* START *

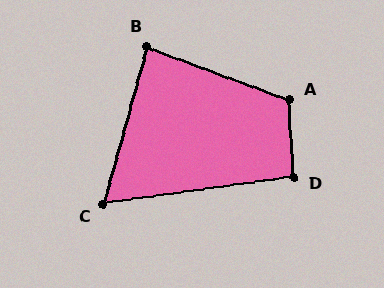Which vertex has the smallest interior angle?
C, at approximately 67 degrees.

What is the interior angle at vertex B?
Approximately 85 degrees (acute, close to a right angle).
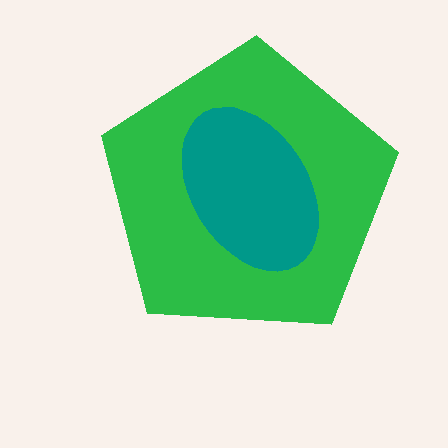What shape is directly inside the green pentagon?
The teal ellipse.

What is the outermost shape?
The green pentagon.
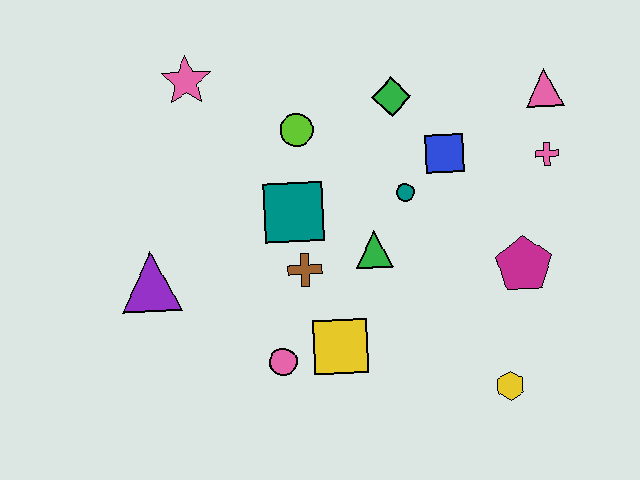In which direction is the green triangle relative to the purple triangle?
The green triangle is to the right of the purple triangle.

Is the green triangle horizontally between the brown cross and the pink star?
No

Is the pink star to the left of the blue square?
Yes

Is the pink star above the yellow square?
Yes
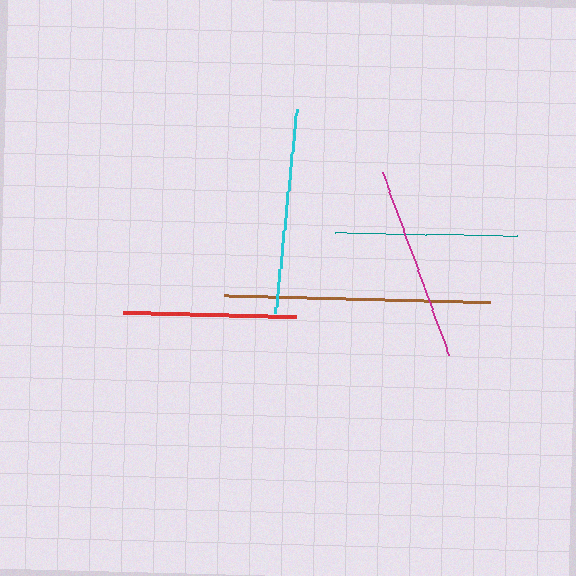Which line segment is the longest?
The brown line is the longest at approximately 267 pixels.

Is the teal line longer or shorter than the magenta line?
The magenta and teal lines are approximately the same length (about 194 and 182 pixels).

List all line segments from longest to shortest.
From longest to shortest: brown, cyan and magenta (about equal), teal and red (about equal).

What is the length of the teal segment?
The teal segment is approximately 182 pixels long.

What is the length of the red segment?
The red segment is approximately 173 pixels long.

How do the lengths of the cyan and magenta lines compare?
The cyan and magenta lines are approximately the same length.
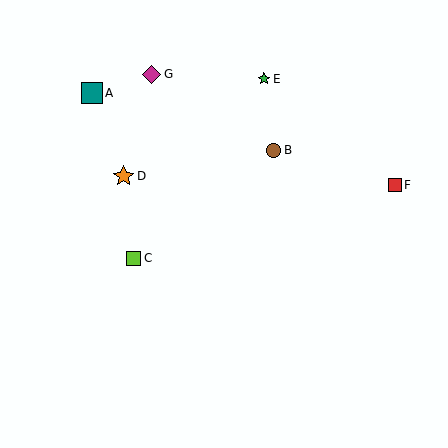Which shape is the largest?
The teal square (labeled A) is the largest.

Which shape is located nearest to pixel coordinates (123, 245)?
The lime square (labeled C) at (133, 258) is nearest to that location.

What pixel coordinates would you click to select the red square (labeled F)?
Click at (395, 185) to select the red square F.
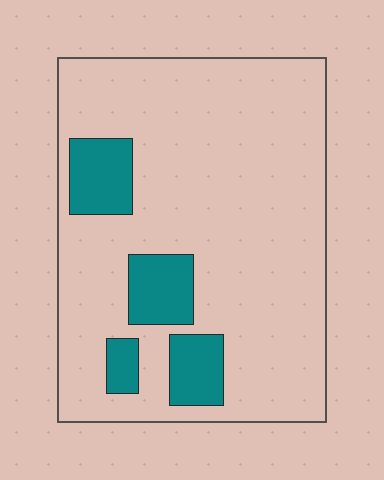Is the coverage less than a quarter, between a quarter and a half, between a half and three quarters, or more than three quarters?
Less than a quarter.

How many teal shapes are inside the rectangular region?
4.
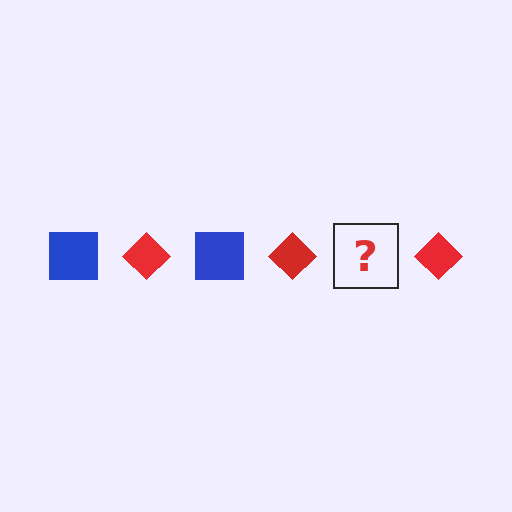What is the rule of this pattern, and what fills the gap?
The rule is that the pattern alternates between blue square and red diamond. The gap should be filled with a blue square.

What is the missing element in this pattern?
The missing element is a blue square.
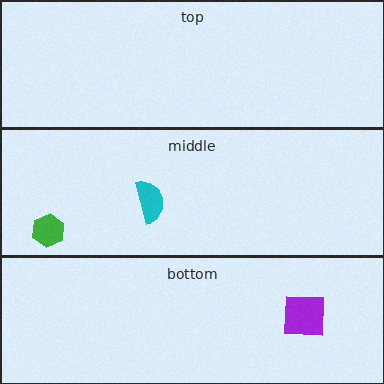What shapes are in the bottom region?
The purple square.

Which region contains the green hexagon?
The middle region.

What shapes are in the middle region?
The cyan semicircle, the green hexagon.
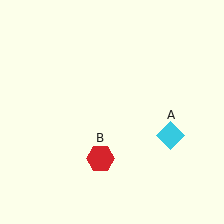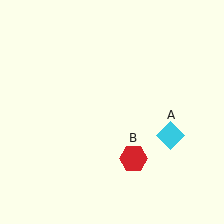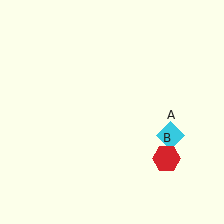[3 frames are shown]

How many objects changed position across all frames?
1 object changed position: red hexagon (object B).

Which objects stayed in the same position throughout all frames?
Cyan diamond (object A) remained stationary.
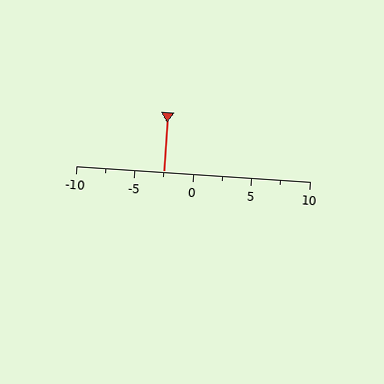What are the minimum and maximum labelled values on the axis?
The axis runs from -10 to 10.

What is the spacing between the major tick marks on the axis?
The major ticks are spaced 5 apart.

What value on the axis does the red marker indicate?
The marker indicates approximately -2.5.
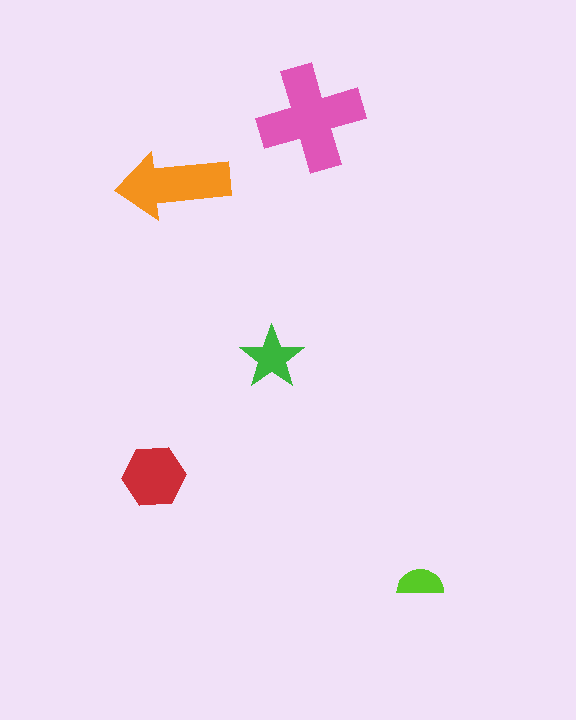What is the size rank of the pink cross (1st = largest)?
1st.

* END *
* START *

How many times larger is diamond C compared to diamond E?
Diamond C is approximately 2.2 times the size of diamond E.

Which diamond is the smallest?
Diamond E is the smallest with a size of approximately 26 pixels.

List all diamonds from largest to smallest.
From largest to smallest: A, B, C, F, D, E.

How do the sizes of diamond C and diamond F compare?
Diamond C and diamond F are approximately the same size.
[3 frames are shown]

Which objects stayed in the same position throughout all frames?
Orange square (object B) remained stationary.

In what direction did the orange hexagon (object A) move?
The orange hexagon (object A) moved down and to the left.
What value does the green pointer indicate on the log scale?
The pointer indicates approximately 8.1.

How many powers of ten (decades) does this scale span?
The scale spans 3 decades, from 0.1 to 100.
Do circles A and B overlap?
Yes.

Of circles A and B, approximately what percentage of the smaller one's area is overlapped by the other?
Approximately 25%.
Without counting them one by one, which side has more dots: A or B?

* END *
* START *

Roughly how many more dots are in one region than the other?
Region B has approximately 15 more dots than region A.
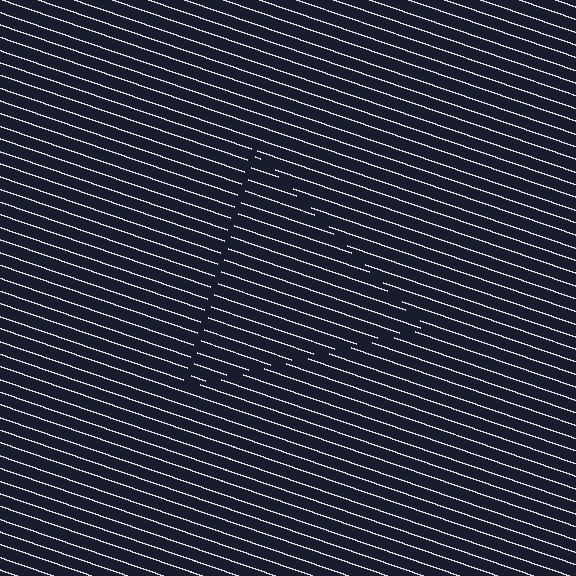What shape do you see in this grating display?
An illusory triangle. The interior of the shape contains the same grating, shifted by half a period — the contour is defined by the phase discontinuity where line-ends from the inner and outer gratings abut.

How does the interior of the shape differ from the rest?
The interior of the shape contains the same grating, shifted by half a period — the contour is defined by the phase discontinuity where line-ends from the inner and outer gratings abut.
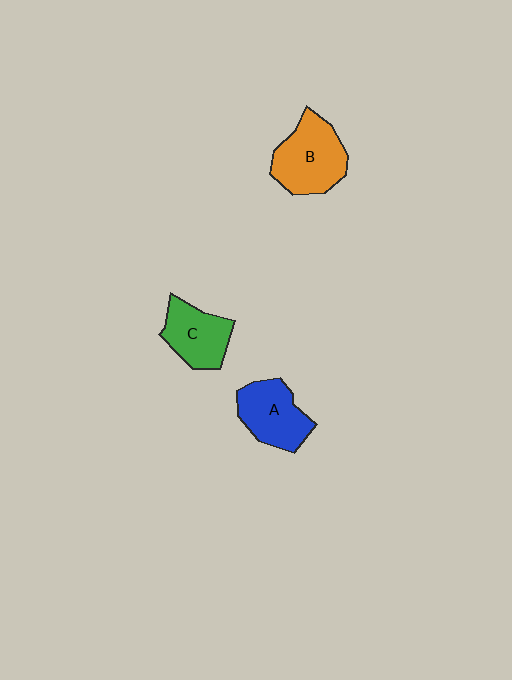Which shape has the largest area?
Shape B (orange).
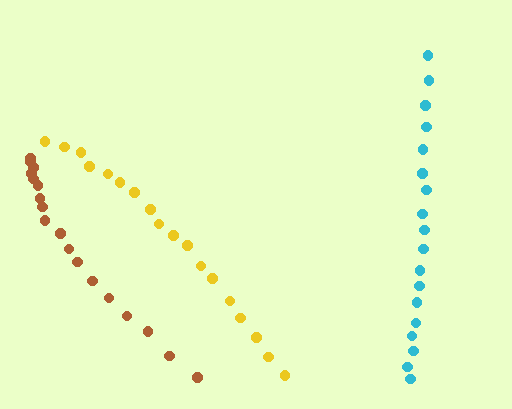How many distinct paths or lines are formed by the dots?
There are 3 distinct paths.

* END *

### Task statement
Starting at the line that contains "In what direction" and ending at the line that contains "Without counting them", repeat each line exactly, both ends included, and nothing else.

### Result of the task
In what direction did the orange hexagon (object A) move?
The orange hexagon (object A) moved down and to the left.
What value does the green pointer indicate on the log scale?
The pointer indicates approximately 8.1.

How many powers of ten (decades) does this scale span?
The scale spans 3 decades, from 0.1 to 100.
Do circles A and B overlap?
Yes.

Of circles A and B, approximately what percentage of the smaller one's area is overlapped by the other?
Approximately 25%.
Without counting them one by one, which side has more dots: A or B?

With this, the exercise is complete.